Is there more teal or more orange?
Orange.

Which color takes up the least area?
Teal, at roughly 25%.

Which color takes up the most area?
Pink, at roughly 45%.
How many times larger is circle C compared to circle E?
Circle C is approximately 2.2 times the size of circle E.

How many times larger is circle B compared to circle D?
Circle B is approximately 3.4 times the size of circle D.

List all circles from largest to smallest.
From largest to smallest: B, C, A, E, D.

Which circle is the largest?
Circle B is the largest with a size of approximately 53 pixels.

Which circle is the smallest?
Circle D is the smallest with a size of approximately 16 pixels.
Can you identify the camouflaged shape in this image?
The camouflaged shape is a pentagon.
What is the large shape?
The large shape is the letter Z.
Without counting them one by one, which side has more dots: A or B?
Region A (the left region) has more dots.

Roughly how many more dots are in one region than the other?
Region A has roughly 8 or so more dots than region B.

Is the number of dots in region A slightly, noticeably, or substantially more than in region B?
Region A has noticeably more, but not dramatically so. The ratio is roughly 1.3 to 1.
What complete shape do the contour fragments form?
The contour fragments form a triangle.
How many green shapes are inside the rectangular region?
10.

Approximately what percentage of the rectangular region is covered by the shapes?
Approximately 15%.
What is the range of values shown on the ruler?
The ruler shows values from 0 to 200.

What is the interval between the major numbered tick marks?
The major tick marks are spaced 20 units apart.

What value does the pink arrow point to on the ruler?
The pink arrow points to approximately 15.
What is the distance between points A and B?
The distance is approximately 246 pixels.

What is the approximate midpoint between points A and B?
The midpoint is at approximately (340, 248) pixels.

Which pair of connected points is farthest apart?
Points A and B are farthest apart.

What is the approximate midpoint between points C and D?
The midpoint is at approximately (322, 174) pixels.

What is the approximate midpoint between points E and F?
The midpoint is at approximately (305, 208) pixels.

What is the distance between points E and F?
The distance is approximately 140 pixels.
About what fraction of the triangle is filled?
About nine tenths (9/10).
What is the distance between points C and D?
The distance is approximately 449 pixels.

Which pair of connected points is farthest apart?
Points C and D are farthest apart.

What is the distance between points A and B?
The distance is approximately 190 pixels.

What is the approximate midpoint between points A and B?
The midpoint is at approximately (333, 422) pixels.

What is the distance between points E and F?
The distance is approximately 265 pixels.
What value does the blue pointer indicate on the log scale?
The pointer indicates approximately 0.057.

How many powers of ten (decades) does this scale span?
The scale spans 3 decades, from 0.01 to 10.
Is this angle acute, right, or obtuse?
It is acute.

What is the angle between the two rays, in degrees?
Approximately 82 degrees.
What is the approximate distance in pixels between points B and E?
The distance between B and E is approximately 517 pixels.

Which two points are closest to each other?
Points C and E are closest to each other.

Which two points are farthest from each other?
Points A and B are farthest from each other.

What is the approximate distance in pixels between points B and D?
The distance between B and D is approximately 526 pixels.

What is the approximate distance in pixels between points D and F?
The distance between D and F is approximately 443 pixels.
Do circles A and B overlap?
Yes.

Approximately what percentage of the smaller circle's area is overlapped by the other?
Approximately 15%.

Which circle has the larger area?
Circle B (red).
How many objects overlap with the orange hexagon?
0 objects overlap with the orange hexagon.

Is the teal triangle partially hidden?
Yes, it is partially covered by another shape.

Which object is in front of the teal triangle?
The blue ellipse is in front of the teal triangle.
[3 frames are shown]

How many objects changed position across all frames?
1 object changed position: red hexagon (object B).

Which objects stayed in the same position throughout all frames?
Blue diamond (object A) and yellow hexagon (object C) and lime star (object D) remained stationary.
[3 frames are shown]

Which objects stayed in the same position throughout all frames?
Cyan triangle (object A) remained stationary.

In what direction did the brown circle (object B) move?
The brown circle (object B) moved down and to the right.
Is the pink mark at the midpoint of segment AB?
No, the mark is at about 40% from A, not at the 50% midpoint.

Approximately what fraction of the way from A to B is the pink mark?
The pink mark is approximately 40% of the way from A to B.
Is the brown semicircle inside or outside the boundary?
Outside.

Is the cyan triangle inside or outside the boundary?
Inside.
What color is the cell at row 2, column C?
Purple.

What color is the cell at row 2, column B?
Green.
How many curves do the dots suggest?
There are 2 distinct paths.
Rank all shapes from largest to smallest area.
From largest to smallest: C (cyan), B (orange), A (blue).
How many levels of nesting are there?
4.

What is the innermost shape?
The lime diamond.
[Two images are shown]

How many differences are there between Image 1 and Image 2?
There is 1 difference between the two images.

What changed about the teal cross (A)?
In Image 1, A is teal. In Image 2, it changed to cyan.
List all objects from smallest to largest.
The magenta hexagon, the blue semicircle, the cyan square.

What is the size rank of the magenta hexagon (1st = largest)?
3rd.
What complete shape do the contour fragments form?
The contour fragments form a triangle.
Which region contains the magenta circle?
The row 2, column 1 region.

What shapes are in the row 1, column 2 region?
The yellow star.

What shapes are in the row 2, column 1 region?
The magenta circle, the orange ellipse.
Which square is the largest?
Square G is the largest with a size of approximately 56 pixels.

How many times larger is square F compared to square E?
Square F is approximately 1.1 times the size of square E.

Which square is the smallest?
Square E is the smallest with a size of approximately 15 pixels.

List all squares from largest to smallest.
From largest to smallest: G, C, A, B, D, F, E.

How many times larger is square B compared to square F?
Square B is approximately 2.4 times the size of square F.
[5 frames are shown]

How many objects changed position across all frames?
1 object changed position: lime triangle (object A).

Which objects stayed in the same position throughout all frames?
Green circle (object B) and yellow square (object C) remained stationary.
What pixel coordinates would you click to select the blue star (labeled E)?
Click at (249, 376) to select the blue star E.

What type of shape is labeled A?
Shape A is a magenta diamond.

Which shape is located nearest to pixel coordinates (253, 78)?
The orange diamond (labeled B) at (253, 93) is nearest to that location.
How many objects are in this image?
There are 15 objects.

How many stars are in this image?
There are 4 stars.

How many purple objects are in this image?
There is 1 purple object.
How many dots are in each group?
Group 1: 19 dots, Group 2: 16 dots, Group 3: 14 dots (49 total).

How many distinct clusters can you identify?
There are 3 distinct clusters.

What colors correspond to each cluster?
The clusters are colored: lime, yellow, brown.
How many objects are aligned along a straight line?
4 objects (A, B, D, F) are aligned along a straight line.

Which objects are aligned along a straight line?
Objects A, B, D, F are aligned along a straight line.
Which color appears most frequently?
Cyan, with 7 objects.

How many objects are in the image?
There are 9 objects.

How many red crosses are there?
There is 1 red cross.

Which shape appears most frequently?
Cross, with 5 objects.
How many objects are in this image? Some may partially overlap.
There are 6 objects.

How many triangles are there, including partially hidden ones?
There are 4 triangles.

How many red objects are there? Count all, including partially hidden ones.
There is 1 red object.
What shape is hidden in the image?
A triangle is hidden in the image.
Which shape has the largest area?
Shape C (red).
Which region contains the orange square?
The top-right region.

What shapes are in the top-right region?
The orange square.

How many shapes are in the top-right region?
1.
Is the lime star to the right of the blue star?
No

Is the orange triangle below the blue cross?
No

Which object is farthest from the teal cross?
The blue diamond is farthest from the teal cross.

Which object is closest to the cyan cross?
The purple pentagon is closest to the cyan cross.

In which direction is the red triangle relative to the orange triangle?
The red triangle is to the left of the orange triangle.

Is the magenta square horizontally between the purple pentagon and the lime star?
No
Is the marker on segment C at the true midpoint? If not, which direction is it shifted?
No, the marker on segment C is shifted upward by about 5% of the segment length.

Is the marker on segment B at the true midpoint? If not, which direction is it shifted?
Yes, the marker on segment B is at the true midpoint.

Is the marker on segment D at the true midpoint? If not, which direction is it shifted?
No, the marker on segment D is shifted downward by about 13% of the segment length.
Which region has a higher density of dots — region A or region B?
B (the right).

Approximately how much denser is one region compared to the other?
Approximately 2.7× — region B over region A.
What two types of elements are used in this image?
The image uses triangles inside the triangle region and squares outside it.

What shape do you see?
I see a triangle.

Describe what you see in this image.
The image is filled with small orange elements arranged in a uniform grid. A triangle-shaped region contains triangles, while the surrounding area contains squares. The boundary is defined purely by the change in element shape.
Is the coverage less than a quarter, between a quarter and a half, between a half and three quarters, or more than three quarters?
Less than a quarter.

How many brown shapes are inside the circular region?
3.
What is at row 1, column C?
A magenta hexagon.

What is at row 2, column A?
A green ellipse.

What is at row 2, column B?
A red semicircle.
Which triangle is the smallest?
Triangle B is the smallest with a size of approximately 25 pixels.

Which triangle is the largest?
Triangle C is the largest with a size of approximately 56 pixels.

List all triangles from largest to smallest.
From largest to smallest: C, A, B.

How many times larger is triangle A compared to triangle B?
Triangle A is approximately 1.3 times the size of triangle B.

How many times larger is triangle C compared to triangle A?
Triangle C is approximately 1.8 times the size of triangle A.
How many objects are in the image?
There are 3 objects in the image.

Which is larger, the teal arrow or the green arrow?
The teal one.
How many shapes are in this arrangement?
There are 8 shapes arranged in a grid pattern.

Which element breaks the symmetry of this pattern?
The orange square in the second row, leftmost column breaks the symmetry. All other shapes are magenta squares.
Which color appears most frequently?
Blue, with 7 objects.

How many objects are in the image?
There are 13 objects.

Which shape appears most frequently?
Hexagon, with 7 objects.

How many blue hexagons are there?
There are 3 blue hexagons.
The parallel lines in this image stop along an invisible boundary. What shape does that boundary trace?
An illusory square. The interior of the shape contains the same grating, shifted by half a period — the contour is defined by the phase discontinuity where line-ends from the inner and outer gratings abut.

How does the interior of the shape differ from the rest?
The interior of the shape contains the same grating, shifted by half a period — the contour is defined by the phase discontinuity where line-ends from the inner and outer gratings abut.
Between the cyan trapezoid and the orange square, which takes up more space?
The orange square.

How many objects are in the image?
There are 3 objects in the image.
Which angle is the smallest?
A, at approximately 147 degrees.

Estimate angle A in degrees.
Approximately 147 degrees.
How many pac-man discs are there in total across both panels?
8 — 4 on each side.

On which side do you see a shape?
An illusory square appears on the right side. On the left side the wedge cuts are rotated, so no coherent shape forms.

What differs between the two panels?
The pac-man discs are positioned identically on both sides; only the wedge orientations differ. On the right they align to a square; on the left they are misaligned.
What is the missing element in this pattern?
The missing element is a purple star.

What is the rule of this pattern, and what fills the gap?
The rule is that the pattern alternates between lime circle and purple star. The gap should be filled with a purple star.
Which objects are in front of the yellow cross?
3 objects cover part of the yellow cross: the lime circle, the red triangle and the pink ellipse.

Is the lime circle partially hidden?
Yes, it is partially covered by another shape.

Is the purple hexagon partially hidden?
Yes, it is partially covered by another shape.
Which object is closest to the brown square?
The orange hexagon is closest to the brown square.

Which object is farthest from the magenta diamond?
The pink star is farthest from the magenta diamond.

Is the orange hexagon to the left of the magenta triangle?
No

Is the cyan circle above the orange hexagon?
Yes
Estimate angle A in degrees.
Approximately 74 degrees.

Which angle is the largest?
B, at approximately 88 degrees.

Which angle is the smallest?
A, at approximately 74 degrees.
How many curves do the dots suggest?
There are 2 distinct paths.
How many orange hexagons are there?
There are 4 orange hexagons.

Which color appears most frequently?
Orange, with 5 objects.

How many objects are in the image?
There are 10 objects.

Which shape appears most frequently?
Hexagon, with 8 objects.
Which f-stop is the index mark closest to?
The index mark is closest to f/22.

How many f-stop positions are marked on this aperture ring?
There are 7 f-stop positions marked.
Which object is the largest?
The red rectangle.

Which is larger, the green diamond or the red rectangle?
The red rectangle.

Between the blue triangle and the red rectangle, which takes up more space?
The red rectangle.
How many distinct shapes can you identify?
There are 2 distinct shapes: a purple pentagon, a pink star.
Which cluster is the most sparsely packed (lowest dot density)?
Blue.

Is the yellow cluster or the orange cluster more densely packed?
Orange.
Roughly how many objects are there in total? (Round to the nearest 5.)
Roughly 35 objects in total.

────────────────

Brief | Using the material above, extract the line that contains "How many orange hexagons are there?" and every line after it, exactly as given; stop at the last line.

Written response |
How many orange hexagons are there?
There are 4 orange hexagons.

Which color appears most frequently?
Orange, with 5 objects.

How many objects are in the image?
There are 10 objects.

Which shape appears most frequently?
Hexagon, with 8 objects.
Which f-stop is the index mark closest to?
The index mark is closest to f/22.

How many f-stop positions are marked on this aperture ring?
There are 7 f-stop positions marked.
Which object is the largest?
The red rectangle.

Which is larger, the green diamond or the red rectangle?
The red rectangle.

Between the blue triangle and the red rectangle, which takes up more space?
The red rectangle.
How many distinct shapes can you identify?
There are 2 distinct shapes: a purple pentagon, a pink star.
Which cluster is the most sparsely packed (lowest dot density)?
Blue.

Is the yellow cluster or the orange cluster more densely packed?
Orange.
Roughly how many objects are there in total? (Round to the nearest 5.)
Roughly 35 objects in total.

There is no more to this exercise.